Exercise inputs:
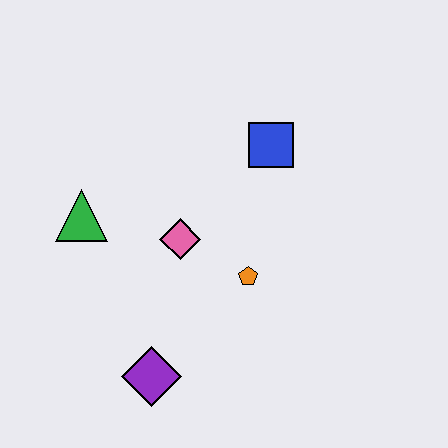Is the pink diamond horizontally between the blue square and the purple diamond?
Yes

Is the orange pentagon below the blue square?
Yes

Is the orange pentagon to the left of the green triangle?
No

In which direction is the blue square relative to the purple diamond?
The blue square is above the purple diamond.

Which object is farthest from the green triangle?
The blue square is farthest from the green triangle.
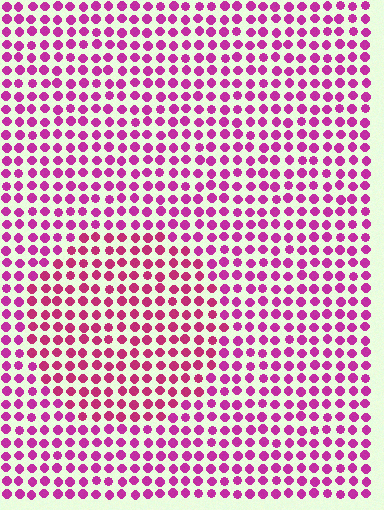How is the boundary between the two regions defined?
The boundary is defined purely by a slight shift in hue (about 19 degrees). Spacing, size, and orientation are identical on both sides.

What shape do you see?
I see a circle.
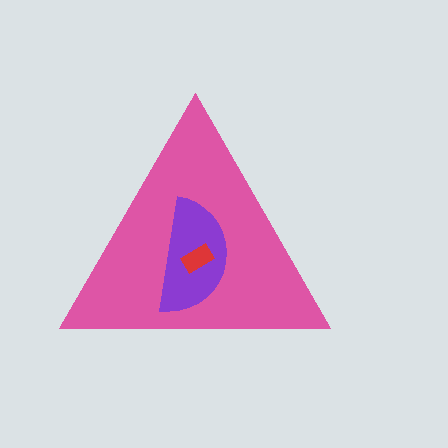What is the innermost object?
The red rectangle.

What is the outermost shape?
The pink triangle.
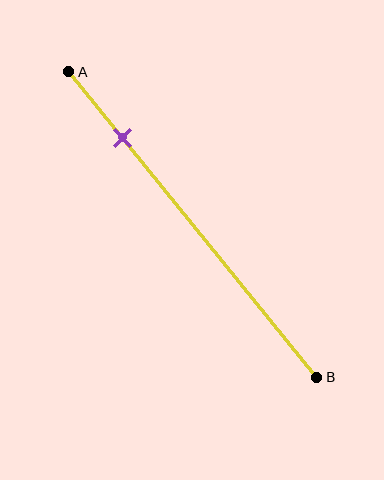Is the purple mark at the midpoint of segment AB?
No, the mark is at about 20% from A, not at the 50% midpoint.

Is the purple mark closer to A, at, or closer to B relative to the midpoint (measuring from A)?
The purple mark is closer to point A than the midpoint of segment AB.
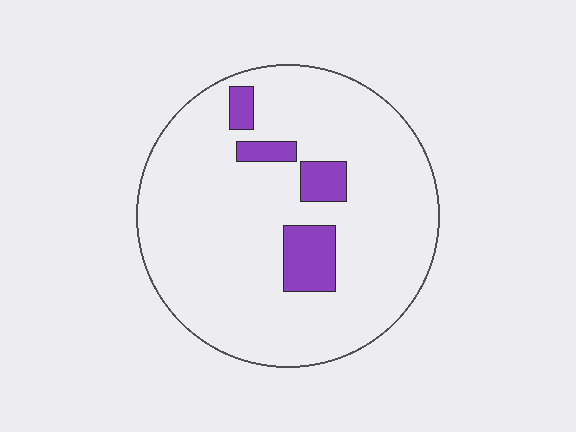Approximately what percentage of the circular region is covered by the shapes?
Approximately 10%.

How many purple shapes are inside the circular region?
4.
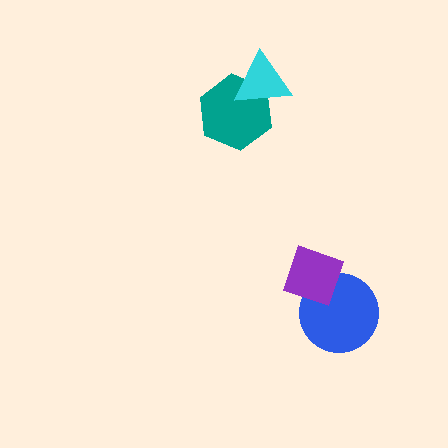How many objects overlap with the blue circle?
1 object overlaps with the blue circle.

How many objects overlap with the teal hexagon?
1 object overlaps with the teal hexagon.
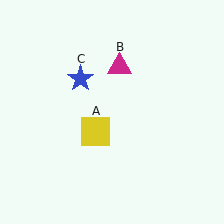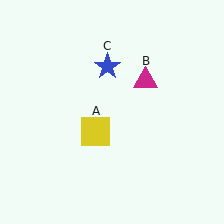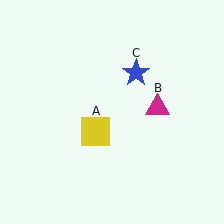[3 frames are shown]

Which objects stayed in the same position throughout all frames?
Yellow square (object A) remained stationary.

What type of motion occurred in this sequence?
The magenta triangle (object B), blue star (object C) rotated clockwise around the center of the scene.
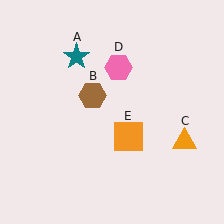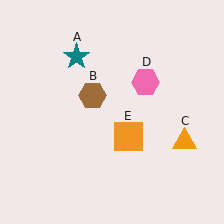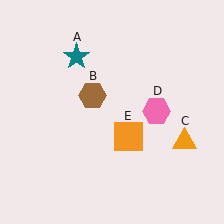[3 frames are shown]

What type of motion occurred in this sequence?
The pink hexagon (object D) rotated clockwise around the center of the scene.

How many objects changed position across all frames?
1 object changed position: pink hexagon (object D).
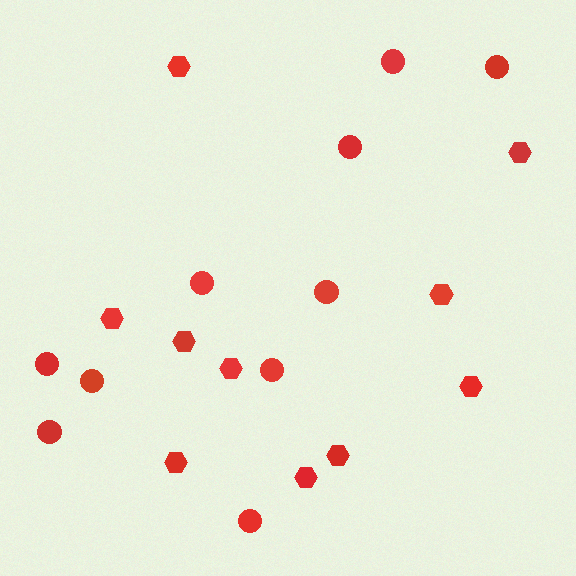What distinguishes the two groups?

To do:
Leave out the pictures and transcribe everything else exactly.

Response to this task:
Is the pink diamond horizontally between the blue square and the purple diamond?
Yes

Is the orange pentagon below the blue square?
Yes

Is the orange pentagon to the left of the green triangle?
No

In which direction is the blue square relative to the purple diamond?
The blue square is above the purple diamond.

Which object is farthest from the green triangle?
The blue square is farthest from the green triangle.
How is the boundary between the two regions defined?
The boundary is defined purely by a slight shift in hue (about 19 degrees). Spacing, size, and orientation are identical on both sides.

What shape do you see?
I see a circle.
What is the innermost object?
The red rectangle.

What is the outermost shape?
The pink triangle.
Is the purple mark at the midpoint of segment AB?
No, the mark is at about 20% from A, not at the 50% midpoint.

Is the purple mark closer to A, at, or closer to B relative to the midpoint (measuring from A)?
The purple mark is closer to point A than the midpoint of segment AB.
Approximately what percentage of the circular region is covered by the shapes?
Approximately 10%.

How many purple shapes are inside the circular region?
4.
How many objects overlap with the blue circle?
1 object overlaps with the blue circle.

How many objects overlap with the teal hexagon?
1 object overlaps with the teal hexagon.
[3 frames are shown]

Which objects stayed in the same position throughout all frames?
Yellow square (object A) remained stationary.

What type of motion occurred in this sequence?
The magenta triangle (object B), blue star (object C) rotated clockwise around the center of the scene.
[3 frames are shown]

What type of motion occurred in this sequence?
The pink hexagon (object D) rotated clockwise around the center of the scene.

How many objects changed position across all frames?
1 object changed position: pink hexagon (object D).
What distinguishes the two groups?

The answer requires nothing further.